**Set exercise**:
Return a copy of every line in the records that includes the word "shown".

**Data extract**:
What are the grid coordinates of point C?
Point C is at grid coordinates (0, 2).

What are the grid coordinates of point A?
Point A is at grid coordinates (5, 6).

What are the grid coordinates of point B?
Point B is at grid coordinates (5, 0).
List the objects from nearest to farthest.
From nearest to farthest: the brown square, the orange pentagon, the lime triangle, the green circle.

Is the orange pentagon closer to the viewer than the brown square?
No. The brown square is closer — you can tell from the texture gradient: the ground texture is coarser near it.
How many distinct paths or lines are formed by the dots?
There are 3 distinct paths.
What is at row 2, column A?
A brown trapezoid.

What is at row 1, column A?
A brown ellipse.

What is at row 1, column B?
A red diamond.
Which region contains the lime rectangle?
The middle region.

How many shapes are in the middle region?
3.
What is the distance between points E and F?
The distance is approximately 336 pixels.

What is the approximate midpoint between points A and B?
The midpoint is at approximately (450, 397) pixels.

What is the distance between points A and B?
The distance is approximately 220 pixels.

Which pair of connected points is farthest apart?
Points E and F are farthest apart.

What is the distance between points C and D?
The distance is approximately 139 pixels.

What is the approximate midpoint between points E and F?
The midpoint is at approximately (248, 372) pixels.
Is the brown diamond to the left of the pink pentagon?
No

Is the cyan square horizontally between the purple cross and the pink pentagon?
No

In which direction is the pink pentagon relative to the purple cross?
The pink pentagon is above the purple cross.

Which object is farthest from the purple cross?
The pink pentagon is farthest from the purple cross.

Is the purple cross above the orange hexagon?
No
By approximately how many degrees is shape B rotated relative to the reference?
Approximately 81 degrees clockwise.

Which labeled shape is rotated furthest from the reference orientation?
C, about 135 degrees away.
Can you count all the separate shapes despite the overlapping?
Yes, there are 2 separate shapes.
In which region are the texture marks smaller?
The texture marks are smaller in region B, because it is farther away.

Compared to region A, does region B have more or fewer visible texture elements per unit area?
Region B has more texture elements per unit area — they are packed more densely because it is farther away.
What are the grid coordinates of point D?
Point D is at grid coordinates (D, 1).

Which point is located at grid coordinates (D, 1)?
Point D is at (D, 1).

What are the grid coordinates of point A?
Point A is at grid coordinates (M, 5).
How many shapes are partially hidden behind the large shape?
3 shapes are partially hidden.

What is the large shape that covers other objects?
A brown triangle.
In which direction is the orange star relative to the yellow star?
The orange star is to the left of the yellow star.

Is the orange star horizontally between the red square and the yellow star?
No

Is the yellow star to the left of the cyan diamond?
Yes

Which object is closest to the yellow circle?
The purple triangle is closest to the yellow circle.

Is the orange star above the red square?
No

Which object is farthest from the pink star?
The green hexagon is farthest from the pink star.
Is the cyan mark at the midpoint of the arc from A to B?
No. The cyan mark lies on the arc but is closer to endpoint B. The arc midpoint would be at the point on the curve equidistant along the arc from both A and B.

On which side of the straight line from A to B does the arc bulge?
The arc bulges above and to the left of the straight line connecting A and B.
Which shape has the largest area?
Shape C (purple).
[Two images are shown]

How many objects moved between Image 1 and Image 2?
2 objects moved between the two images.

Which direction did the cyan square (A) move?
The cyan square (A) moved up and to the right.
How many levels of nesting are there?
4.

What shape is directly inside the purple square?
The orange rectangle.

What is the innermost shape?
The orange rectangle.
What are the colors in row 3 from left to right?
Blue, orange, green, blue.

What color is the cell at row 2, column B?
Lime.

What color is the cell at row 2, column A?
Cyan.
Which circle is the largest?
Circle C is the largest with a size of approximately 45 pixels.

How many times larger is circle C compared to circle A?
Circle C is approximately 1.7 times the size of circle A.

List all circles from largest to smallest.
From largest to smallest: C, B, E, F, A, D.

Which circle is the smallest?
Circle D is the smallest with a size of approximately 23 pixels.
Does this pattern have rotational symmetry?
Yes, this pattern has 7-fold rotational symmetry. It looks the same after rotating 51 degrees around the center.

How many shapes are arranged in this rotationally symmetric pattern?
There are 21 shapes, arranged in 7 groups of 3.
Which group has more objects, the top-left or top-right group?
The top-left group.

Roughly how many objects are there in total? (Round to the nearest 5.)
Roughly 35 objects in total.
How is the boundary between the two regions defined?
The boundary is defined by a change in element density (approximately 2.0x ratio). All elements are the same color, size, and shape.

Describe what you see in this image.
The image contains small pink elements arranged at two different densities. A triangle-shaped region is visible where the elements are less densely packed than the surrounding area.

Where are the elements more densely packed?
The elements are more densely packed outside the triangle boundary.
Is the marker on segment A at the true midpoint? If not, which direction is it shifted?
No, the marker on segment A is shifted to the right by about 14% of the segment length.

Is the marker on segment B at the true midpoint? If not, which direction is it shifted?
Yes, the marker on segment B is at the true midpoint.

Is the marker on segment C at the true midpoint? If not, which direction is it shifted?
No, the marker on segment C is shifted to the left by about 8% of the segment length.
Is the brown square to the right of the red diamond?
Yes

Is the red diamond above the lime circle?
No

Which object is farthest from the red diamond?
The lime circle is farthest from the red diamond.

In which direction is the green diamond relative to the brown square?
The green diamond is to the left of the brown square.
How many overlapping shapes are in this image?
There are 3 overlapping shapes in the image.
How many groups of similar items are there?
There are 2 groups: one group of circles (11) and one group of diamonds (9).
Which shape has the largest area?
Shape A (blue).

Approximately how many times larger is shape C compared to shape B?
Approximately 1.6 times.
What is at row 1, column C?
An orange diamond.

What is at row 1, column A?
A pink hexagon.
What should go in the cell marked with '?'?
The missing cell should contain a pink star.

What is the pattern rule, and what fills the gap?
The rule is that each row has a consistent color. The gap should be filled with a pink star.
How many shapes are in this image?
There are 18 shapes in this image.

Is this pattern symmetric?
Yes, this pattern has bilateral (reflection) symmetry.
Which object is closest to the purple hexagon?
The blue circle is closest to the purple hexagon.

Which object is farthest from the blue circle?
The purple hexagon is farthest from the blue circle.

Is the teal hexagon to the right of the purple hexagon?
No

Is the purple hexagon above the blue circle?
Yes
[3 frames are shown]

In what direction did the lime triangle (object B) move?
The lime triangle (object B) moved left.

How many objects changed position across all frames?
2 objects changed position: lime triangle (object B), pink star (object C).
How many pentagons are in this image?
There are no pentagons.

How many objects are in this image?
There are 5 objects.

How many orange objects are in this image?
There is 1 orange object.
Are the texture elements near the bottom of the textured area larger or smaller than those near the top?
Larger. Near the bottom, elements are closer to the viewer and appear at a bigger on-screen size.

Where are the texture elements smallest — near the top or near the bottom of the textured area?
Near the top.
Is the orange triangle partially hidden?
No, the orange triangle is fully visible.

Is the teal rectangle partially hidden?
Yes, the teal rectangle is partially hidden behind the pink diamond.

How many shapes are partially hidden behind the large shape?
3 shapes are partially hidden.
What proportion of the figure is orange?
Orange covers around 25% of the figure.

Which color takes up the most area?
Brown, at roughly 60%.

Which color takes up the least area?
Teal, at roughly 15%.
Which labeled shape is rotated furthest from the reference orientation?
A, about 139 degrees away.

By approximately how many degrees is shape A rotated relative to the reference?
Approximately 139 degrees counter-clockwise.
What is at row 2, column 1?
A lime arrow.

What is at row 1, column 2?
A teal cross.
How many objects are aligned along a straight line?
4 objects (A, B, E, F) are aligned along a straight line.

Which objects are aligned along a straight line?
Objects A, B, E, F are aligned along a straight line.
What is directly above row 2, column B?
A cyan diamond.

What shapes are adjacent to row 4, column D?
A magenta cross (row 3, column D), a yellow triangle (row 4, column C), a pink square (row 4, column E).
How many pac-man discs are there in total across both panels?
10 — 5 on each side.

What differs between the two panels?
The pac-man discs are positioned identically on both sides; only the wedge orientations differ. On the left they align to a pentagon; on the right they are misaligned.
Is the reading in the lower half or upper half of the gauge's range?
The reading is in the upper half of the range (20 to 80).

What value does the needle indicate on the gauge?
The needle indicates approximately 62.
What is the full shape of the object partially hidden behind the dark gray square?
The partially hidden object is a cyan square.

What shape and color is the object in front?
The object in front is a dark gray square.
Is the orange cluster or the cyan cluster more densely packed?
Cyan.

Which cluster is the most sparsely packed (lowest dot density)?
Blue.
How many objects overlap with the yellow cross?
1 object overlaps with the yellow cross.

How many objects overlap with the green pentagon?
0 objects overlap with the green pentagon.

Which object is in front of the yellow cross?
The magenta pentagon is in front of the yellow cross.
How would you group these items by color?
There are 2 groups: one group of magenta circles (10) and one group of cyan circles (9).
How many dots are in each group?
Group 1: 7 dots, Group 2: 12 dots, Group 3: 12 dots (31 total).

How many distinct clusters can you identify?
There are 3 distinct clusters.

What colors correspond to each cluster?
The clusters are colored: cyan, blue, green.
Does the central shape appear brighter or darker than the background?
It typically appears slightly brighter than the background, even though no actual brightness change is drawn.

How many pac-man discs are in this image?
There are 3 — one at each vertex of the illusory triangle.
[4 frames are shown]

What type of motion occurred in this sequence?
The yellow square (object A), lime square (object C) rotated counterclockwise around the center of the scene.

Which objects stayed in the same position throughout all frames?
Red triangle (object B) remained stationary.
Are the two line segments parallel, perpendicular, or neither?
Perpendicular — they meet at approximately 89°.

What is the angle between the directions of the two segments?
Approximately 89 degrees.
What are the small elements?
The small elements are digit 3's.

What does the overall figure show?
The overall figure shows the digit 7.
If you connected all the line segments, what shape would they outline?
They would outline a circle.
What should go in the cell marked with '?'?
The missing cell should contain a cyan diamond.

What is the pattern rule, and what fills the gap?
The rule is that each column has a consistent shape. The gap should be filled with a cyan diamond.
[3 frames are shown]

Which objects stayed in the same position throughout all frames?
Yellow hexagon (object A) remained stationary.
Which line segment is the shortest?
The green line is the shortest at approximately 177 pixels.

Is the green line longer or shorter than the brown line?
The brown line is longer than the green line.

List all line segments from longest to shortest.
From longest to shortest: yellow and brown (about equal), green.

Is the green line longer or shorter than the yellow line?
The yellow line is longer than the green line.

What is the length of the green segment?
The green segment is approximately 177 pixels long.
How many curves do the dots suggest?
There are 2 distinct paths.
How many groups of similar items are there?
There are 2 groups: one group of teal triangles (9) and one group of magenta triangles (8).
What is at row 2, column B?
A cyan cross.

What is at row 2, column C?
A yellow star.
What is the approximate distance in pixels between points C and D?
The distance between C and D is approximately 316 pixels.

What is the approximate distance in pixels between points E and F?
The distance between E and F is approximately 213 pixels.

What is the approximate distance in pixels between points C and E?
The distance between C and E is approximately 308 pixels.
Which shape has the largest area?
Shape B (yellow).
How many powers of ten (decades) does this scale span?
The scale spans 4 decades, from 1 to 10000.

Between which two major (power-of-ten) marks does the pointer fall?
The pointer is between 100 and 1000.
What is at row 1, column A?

**Answer in full**:
[Two images are shown]
[3 frames are shown]
[4 frames are shown]
[3 frames are shown]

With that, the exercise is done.